GIVEN TASK:
Shown below is a listing with pictures; reproduce exactly, and only, the lines between the ones containing "Which object is farthest from the yellow" and "Predict the next step in this sequence.", inclusive, leaving the pictures out.

— Start of PROVIDED RECORDS —

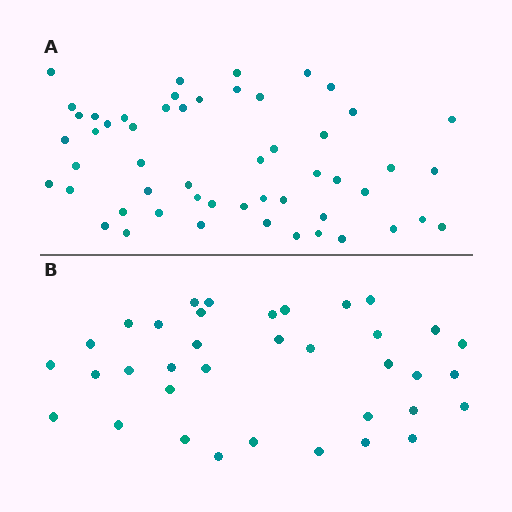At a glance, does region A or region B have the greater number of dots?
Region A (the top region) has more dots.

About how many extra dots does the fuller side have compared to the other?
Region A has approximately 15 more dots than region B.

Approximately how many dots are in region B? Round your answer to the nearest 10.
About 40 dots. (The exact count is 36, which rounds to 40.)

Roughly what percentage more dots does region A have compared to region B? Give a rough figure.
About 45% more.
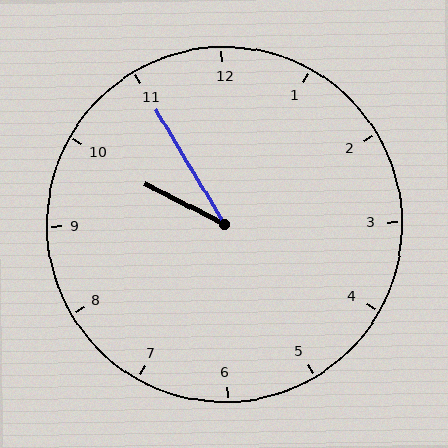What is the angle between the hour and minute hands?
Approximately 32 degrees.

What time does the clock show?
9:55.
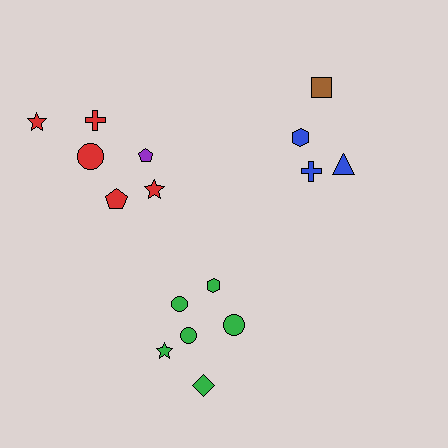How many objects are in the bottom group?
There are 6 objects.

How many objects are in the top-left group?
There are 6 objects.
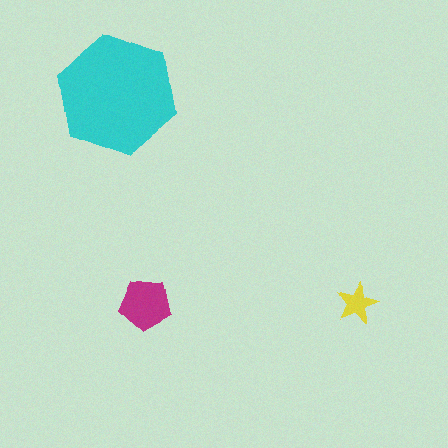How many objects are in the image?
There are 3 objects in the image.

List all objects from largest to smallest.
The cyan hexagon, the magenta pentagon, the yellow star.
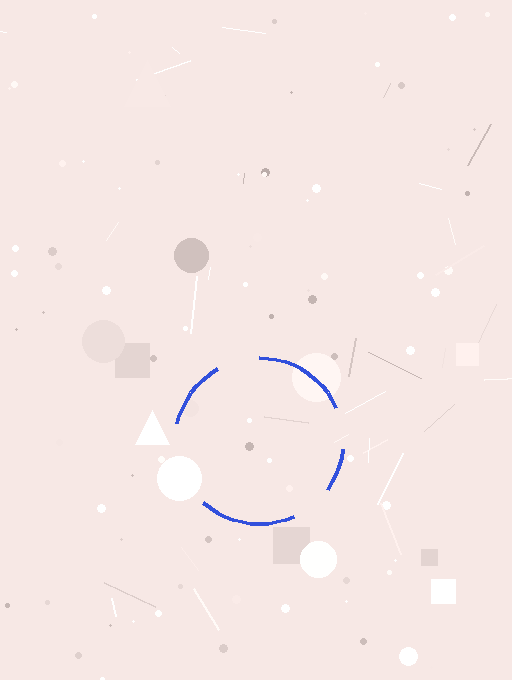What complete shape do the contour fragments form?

— End of PROVIDED RECORDS —
— Start of PROVIDED RECORDS —

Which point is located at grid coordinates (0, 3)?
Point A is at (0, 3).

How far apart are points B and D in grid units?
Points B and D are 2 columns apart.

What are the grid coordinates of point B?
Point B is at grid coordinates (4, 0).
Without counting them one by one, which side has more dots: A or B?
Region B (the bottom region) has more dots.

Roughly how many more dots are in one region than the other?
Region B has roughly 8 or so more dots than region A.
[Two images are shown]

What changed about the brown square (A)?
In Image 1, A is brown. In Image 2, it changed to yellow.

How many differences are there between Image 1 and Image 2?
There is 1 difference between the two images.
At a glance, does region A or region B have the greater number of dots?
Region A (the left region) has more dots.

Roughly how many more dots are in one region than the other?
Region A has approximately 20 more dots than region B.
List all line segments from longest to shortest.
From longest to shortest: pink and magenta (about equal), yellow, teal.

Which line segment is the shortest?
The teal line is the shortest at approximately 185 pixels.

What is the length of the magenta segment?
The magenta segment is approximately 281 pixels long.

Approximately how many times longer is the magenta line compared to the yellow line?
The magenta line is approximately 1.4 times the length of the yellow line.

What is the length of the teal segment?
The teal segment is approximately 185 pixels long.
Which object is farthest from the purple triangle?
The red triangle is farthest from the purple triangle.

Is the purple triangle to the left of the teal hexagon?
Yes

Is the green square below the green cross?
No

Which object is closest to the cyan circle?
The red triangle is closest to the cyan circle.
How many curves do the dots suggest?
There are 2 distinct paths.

— End of PROVIDED RECORDS —
— Start of PROVIDED RECORDS —

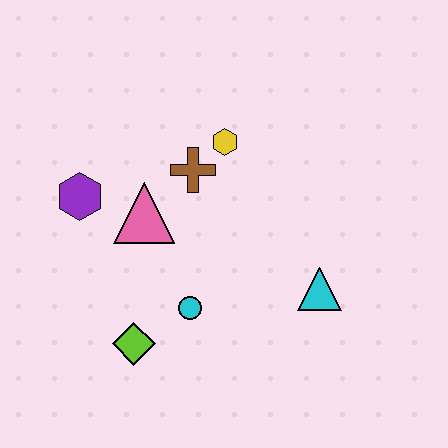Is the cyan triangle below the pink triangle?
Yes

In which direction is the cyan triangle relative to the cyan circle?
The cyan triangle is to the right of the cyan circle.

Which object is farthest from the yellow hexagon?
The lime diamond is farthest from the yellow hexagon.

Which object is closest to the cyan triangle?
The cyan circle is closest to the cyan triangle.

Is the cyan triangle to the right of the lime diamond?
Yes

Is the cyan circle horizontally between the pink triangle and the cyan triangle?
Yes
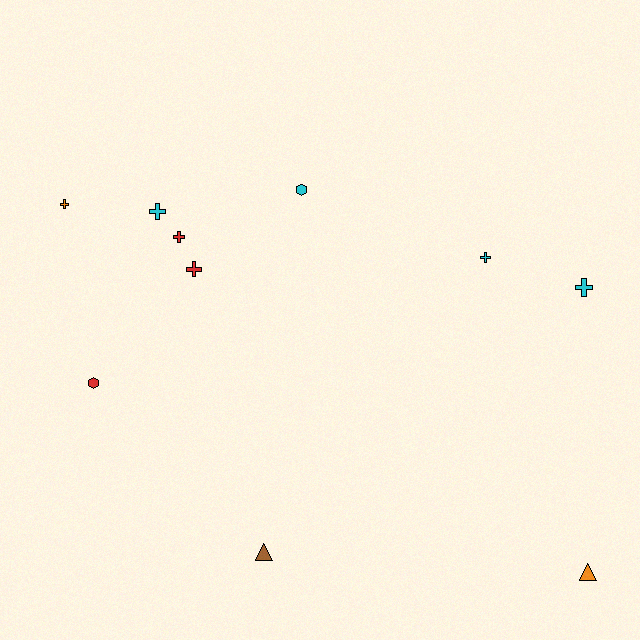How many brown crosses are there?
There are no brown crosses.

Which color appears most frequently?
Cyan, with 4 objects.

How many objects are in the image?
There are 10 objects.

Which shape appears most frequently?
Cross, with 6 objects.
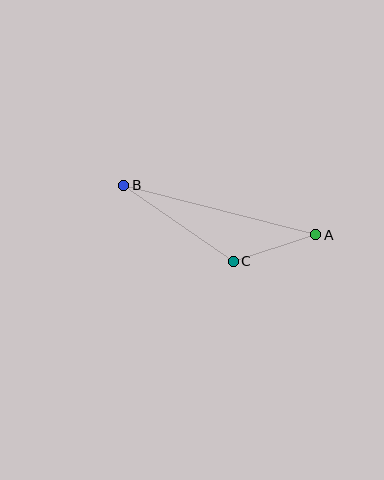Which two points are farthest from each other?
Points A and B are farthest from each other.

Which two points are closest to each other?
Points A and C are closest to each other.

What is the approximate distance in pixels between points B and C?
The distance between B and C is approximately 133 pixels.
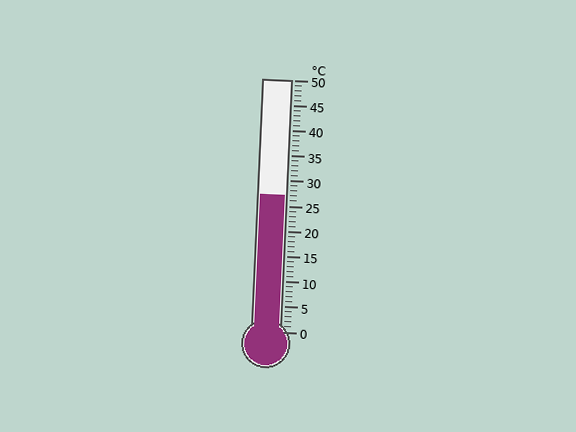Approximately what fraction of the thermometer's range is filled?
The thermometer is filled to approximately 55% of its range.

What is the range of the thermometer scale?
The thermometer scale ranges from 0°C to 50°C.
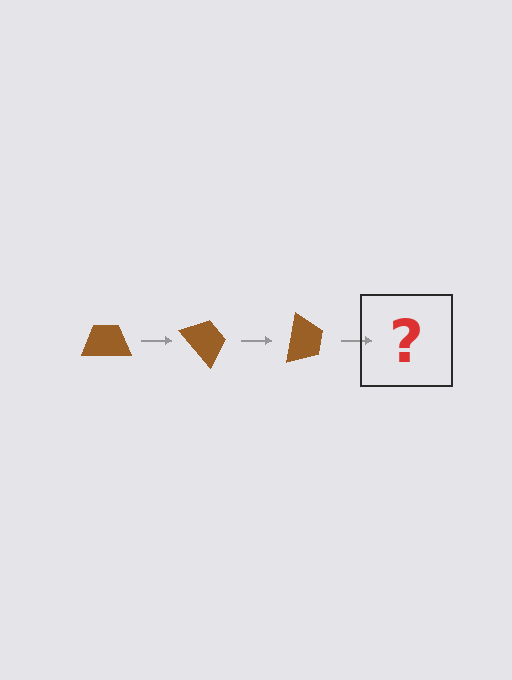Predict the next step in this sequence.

— End of PROVIDED RECORDS —

FULL OUTPUT:
Which object is farthest from the yellow hexagon?
The lime diamond is farthest from the yellow hexagon.

Which object is closest to the cyan triangle?
The cyan circle is closest to the cyan triangle.

Is the cyan triangle to the right of the lime diamond?
Yes

Is the cyan circle horizontally between the pink triangle and the cyan triangle?
Yes
How many brown crosses are there?
There are no brown crosses.

Which color appears most frequently?
Cyan, with 4 objects.

How many objects are in the image?
There are 10 objects.

Which shape appears most frequently?
Cross, with 6 objects.
Which two points are farthest from each other?
Points A and B are farthest from each other.

Which two points are closest to each other?
Points A and C are closest to each other.

What is the approximate distance in pixels between points B and C?
The distance between B and C is approximately 133 pixels.
Approximately what fraction of the thermometer's range is filled?
The thermometer is filled to approximately 55% of its range.

What is the range of the thermometer scale?
The thermometer scale ranges from 0°C to 50°C.
Predict the next step in this sequence.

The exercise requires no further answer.